• Work to be completed:
Write out the material again exactly, please, and omit the pictures.

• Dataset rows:

━━━━━━━━━━━━━━━━━━━━━━━━━━━━━━

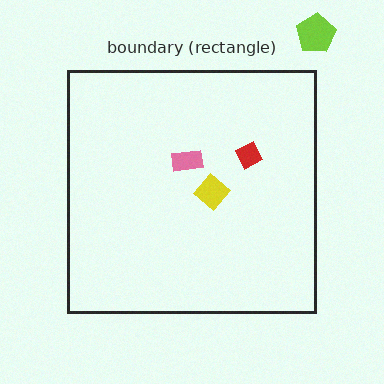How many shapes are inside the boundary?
3 inside, 1 outside.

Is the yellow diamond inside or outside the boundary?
Inside.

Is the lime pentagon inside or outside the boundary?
Outside.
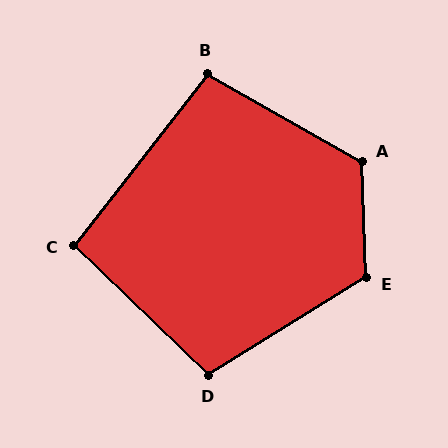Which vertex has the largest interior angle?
A, at approximately 122 degrees.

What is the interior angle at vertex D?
Approximately 104 degrees (obtuse).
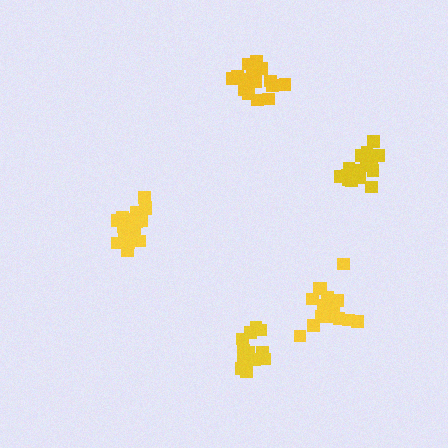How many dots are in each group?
Group 1: 15 dots, Group 2: 17 dots, Group 3: 19 dots, Group 4: 18 dots, Group 5: 16 dots (85 total).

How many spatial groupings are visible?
There are 5 spatial groupings.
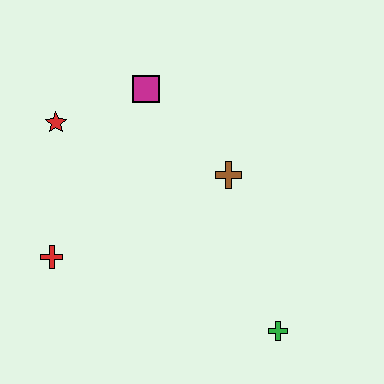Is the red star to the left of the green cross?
Yes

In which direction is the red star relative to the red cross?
The red star is above the red cross.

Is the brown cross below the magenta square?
Yes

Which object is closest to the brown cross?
The magenta square is closest to the brown cross.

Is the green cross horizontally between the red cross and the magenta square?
No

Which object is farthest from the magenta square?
The green cross is farthest from the magenta square.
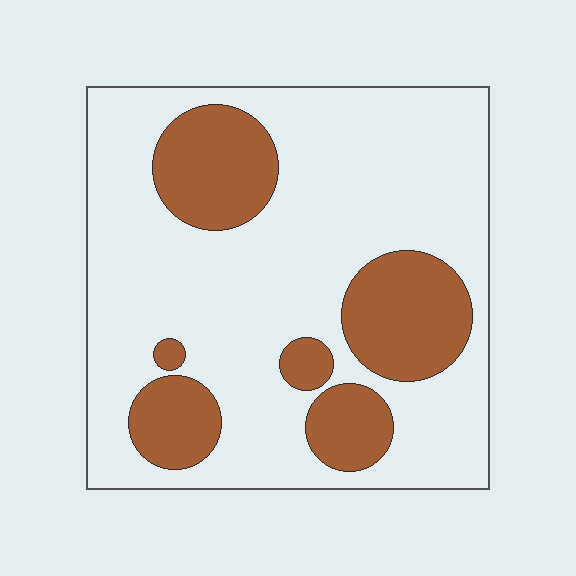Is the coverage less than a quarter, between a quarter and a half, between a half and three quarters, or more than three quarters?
Between a quarter and a half.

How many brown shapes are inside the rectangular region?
6.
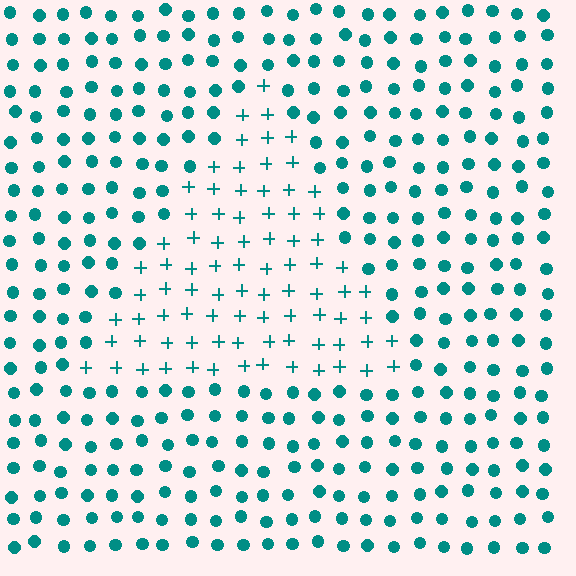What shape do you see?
I see a triangle.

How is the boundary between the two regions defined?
The boundary is defined by a change in element shape: plus signs inside vs. circles outside. All elements share the same color and spacing.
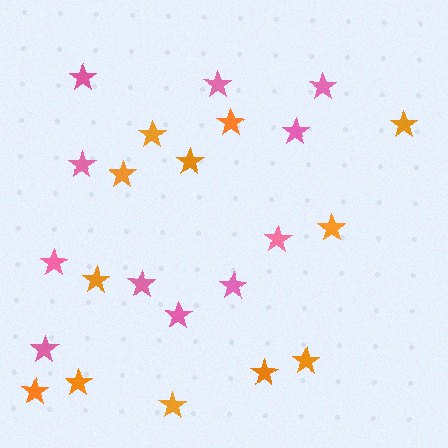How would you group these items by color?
There are 2 groups: one group of pink stars (11) and one group of orange stars (12).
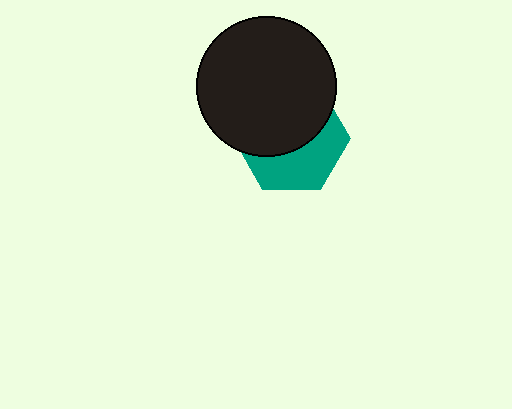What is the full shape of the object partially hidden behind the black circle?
The partially hidden object is a teal hexagon.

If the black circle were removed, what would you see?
You would see the complete teal hexagon.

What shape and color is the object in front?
The object in front is a black circle.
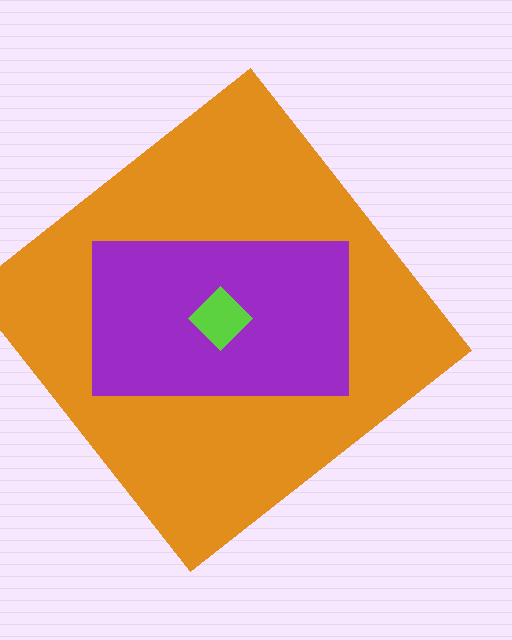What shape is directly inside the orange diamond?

━━━━━━━━━━━━━━━━━━━━━━━━━━━━━━

• Task answer:
How many shapes are inside the boundary?
3 inside, 1 outside.

Is the yellow diamond inside or outside the boundary?
Inside.

Is the lime pentagon inside or outside the boundary?
Outside.
Which vertex has the largest interior angle?
A, at approximately 122 degrees.

What is the interior angle at vertex D?
Approximately 104 degrees (obtuse).
How many dots are in each group?
Group 1: 15 dots, Group 2: 17 dots, Group 3: 19 dots, Group 4: 18 dots, Group 5: 16 dots (85 total).

How many spatial groupings are visible?
There are 5 spatial groupings.
Is the red star to the left of the green cross?
Yes

In which direction is the red star relative to the red cross?
The red star is above the red cross.

Is the brown cross below the magenta square?
Yes

Which object is closest to the brown cross?
The magenta square is closest to the brown cross.

Is the green cross horizontally between the red cross and the magenta square?
No

Which object is farthest from the magenta square?
The green cross is farthest from the magenta square.
Is the coverage less than a quarter, between a quarter and a half, between a half and three quarters, or more than three quarters?
Between a quarter and a half.

How many brown shapes are inside the rectangular region?
6.
What shape do you see?
I see a triangle.

How is the boundary between the two regions defined?
The boundary is defined by a change in element shape: plus signs inside vs. circles outside. All elements share the same color and spacing.
How would you group these items by color?
There are 2 groups: one group of pink stars (11) and one group of orange stars (12).
What is the full shape of the object partially hidden behind the black circle?
The partially hidden object is a teal hexagon.

If the black circle were removed, what would you see?
You would see the complete teal hexagon.

What shape and color is the object in front?
The object in front is a black circle.
What shape is directly inside the orange diamond?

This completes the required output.